### Brief
Find the line containing "Rank all shapes". Quote it and every line after it, exactly, through the end; skip pictures.

-- BEGIN Supplied data --

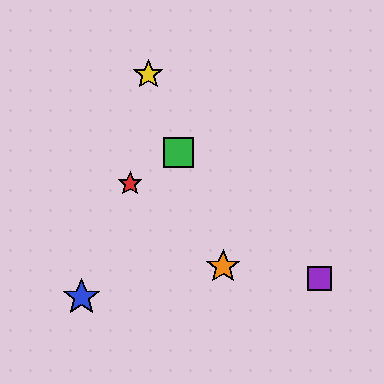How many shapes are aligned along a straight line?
3 shapes (the green square, the yellow star, the orange star) are aligned along a straight line.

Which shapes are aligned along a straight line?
The green square, the yellow star, the orange star are aligned along a straight line.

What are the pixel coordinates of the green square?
The green square is at (178, 153).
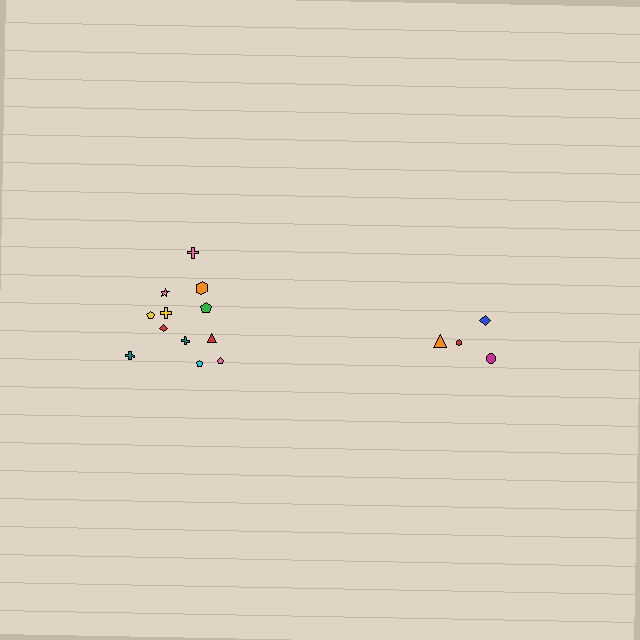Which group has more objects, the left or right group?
The left group.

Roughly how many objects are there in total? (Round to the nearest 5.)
Roughly 15 objects in total.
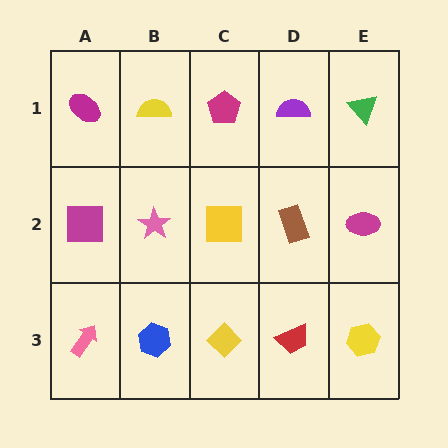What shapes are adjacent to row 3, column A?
A magenta square (row 2, column A), a blue hexagon (row 3, column B).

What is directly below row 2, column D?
A red trapezoid.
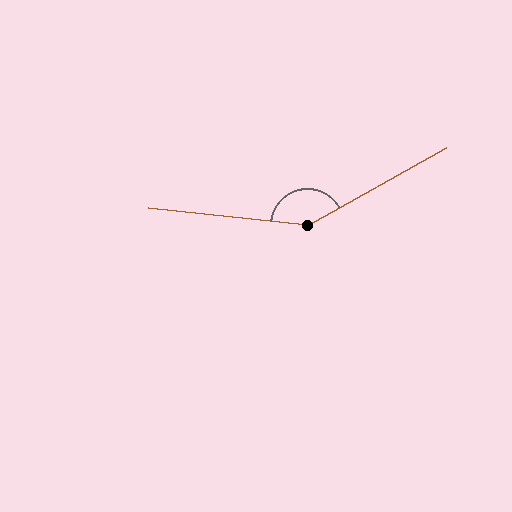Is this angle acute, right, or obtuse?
It is obtuse.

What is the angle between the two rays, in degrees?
Approximately 144 degrees.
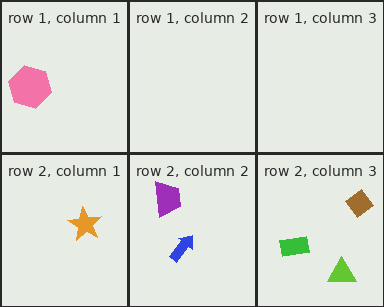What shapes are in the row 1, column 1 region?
The pink hexagon.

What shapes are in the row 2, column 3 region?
The brown diamond, the green rectangle, the lime triangle.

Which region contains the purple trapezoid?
The row 2, column 2 region.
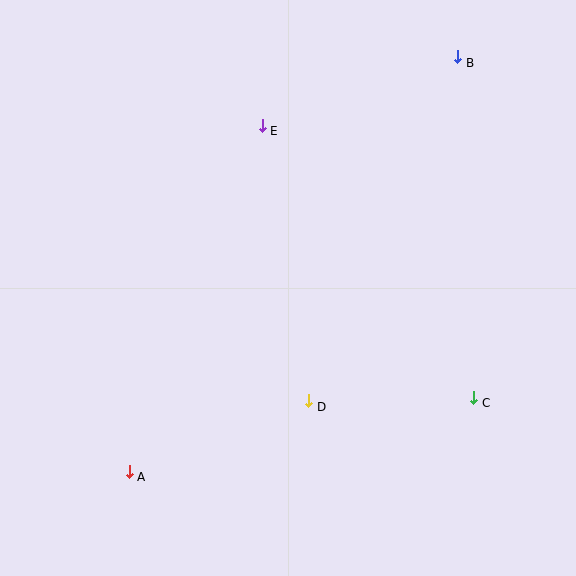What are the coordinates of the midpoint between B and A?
The midpoint between B and A is at (293, 270).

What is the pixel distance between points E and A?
The distance between E and A is 371 pixels.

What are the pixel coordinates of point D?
Point D is at (309, 407).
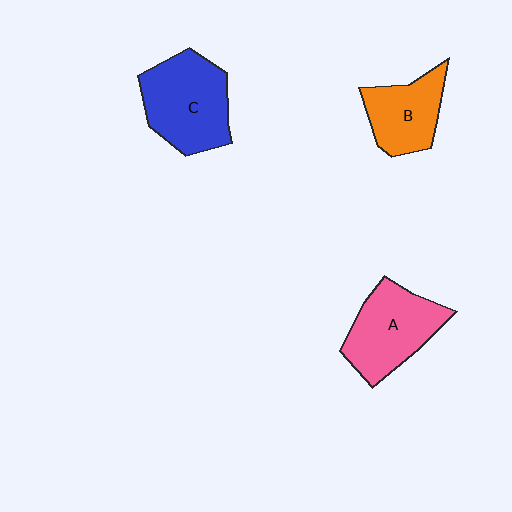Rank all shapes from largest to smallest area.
From largest to smallest: C (blue), A (pink), B (orange).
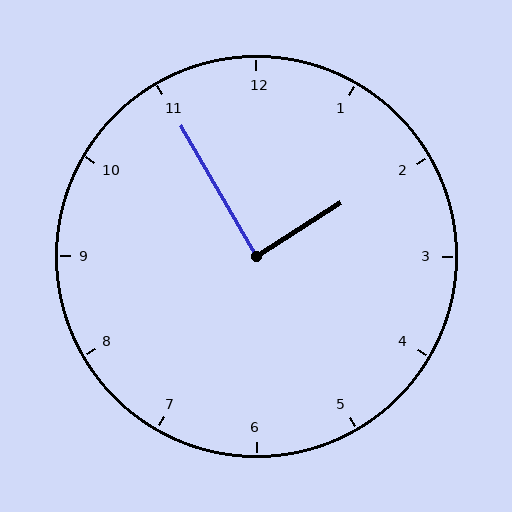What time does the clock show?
1:55.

-- END Supplied data --

### Result for this task
Rank all shapes from largest to smallest area.
From largest to smallest: C (blue), A (pink), B (orange).
What time does the clock show?
1:55.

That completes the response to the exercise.